▶ **Listed entries**
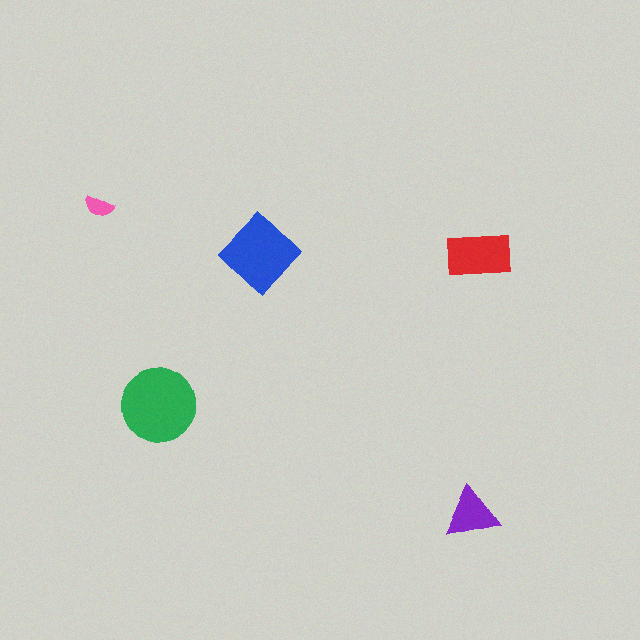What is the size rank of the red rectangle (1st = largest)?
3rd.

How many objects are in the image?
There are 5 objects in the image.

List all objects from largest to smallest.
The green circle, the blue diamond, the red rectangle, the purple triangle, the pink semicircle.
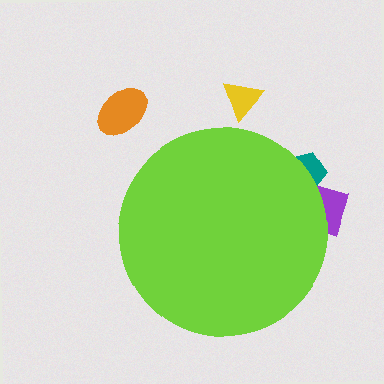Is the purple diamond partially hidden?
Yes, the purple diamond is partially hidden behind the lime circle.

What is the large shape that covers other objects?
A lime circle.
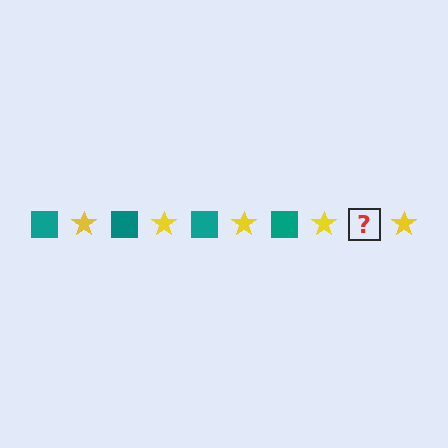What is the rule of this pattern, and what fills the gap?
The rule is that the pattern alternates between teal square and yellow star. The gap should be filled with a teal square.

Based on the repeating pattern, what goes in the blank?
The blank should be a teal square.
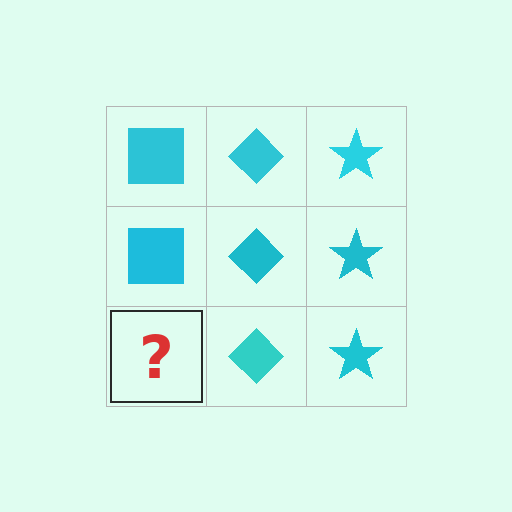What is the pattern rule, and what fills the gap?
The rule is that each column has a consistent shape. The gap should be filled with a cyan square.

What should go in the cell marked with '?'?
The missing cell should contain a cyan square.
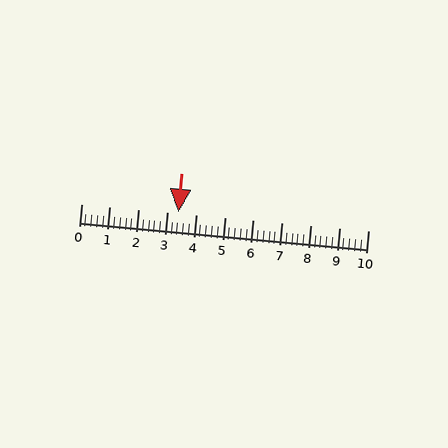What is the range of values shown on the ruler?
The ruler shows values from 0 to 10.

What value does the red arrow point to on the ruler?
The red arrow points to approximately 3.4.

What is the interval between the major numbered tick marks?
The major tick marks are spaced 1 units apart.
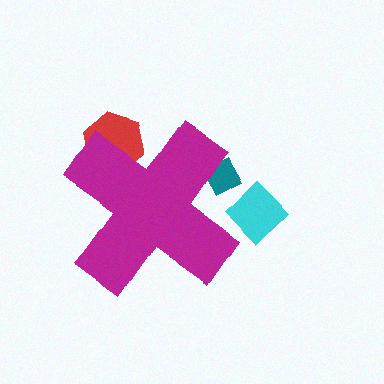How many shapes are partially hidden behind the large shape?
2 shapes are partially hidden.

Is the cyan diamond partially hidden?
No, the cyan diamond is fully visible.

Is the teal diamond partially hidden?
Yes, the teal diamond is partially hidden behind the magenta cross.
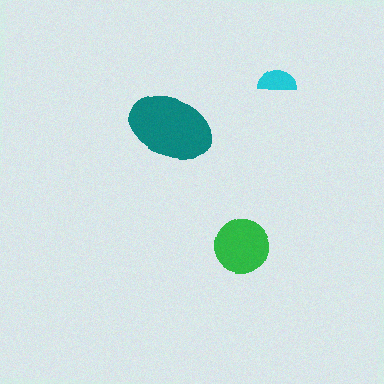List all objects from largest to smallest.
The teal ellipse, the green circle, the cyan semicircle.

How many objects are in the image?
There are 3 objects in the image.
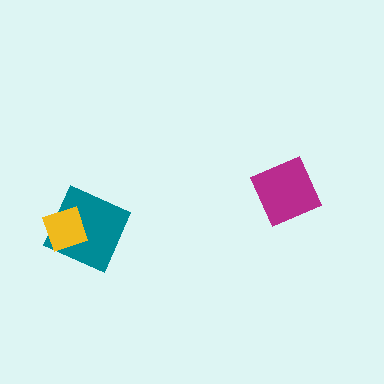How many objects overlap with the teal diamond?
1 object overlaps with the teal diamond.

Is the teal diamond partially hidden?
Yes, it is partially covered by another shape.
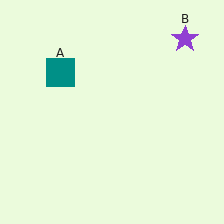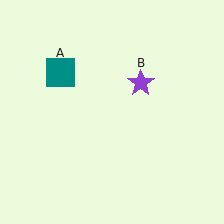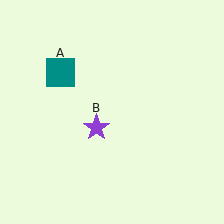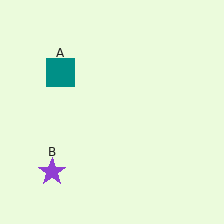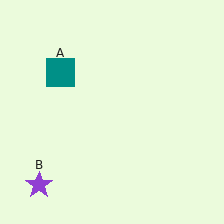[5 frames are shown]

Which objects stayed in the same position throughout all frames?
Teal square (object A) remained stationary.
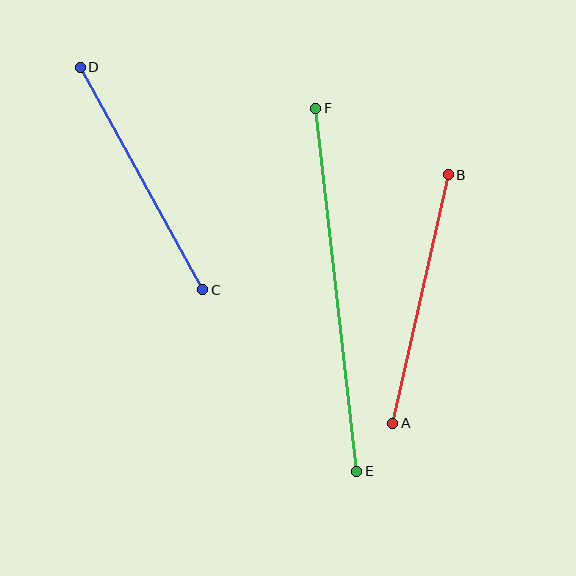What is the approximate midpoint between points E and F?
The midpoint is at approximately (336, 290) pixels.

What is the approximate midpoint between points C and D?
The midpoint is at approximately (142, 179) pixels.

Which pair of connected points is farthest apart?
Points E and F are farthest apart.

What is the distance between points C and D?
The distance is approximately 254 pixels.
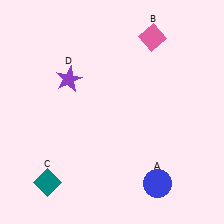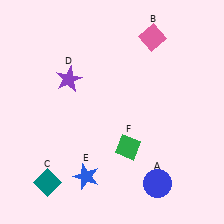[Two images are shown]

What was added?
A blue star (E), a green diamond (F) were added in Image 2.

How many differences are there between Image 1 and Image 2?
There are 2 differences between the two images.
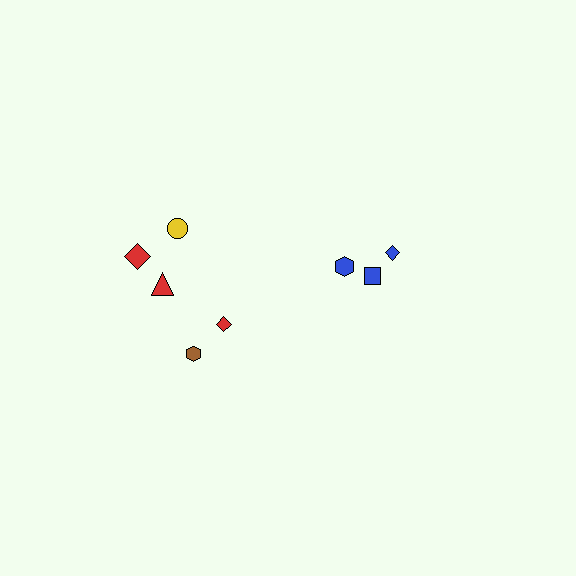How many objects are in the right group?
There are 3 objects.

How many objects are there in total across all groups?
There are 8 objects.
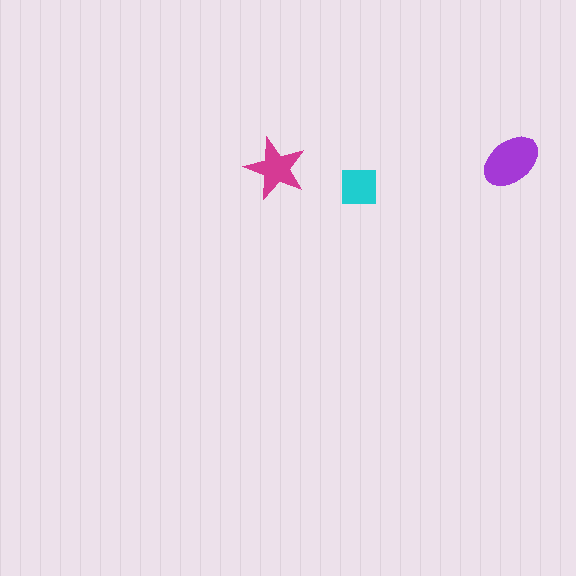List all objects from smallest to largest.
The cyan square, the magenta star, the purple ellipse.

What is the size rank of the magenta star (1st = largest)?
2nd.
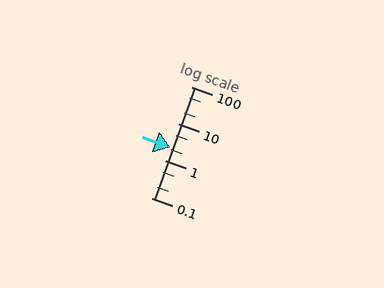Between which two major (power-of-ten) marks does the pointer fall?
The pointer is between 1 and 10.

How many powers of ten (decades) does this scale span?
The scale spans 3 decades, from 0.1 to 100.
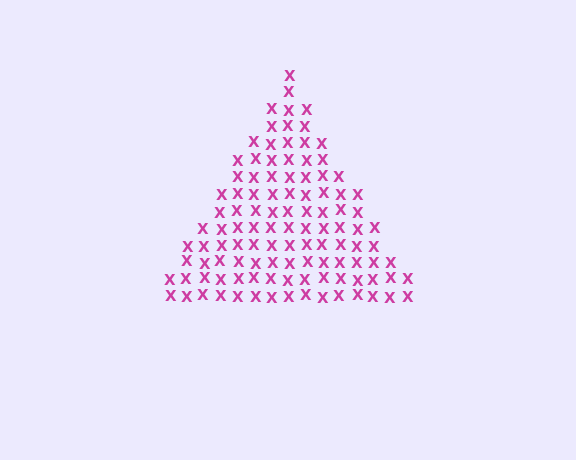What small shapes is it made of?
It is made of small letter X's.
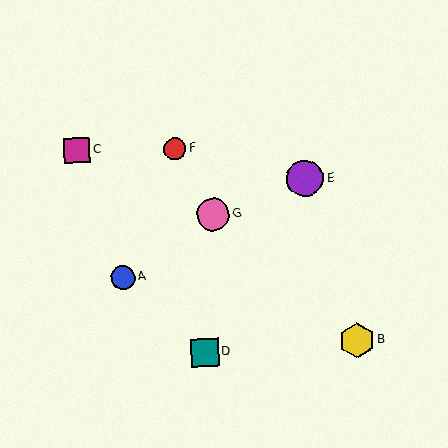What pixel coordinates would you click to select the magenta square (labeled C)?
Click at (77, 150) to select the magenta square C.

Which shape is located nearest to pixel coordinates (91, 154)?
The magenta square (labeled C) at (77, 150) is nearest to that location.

▶ **Task description**
Nothing in the entries should change as you copy them, except that the pictures are left out.

▶ **Written solution**
What is the size rank of the red rectangle (1st = largest)?
3rd.

How many objects are in the image?
There are 5 objects in the image.

List all objects from largest to smallest.
The green circle, the blue diamond, the red rectangle, the purple triangle, the pink semicircle.
Is the purple diamond partially hidden?
Yes, the purple diamond is partially hidden behind the lime circle.

What is the large shape that covers other objects?
A lime circle.
What is the rule of this pattern, and what fills the gap?
The rule is that the pattern alternates between teal square and yellow star. The gap should be filled with a teal square.

Based on the repeating pattern, what goes in the blank?
The blank should be a teal square.
What is the pattern rule, and what fills the gap?
The rule is that each column has a consistent shape. The gap should be filled with a cyan square.

What should go in the cell marked with '?'?
The missing cell should contain a cyan square.
What is the range of values shown on the ruler?
The ruler shows values from 0 to 10.

What value does the red arrow point to on the ruler?
The red arrow points to approximately 3.4.

What is the interval between the major numbered tick marks?
The major tick marks are spaced 1 units apart.
How many shapes are partially hidden behind the large shape?
2 shapes are partially hidden.

Is the cyan diamond partially hidden?
No, the cyan diamond is fully visible.

Is the teal diamond partially hidden?
Yes, the teal diamond is partially hidden behind the magenta cross.
List all objects from largest to smallest.
The teal ellipse, the green circle, the cyan semicircle.

How many objects are in the image?
There are 3 objects in the image.
How many objects overlap with the teal diamond?
1 object overlaps with the teal diamond.

Is the teal diamond partially hidden?
Yes, it is partially covered by another shape.
[5 frames are shown]

Which objects stayed in the same position throughout all frames?
Teal square (object A) remained stationary.
What is the approximate midpoint between points E and F?
The midpoint is at approximately (336, 290) pixels.

What is the approximate midpoint between points C and D?
The midpoint is at approximately (142, 179) pixels.

Which pair of connected points is farthest apart?
Points E and F are farthest apart.

What is the distance between points C and D?
The distance is approximately 254 pixels.
[Two images are shown]

What was added?
A blue star (E), a green diamond (F) were added in Image 2.

How many differences are there between Image 1 and Image 2?
There are 2 differences between the two images.
How many objects are in the right group?
There are 3 objects.

How many objects are there in total across all groups?
There are 8 objects.
List all objects from smallest to largest.
The cyan square, the magenta star, the purple ellipse.

What is the size rank of the magenta star (1st = largest)?
2nd.
Between which two major (power-of-ten) marks does the pointer fall?
The pointer is between 1 and 10.

How many powers of ten (decades) does this scale span?
The scale spans 3 decades, from 0.1 to 100.
What small shapes is it made of?
It is made of small letter X's.
What pixel coordinates would you click to select the magenta square (labeled C)?
Click at (77, 150) to select the magenta square C.

Which shape is located nearest to pixel coordinates (91, 154)?
The magenta square (labeled C) at (77, 150) is nearest to that location.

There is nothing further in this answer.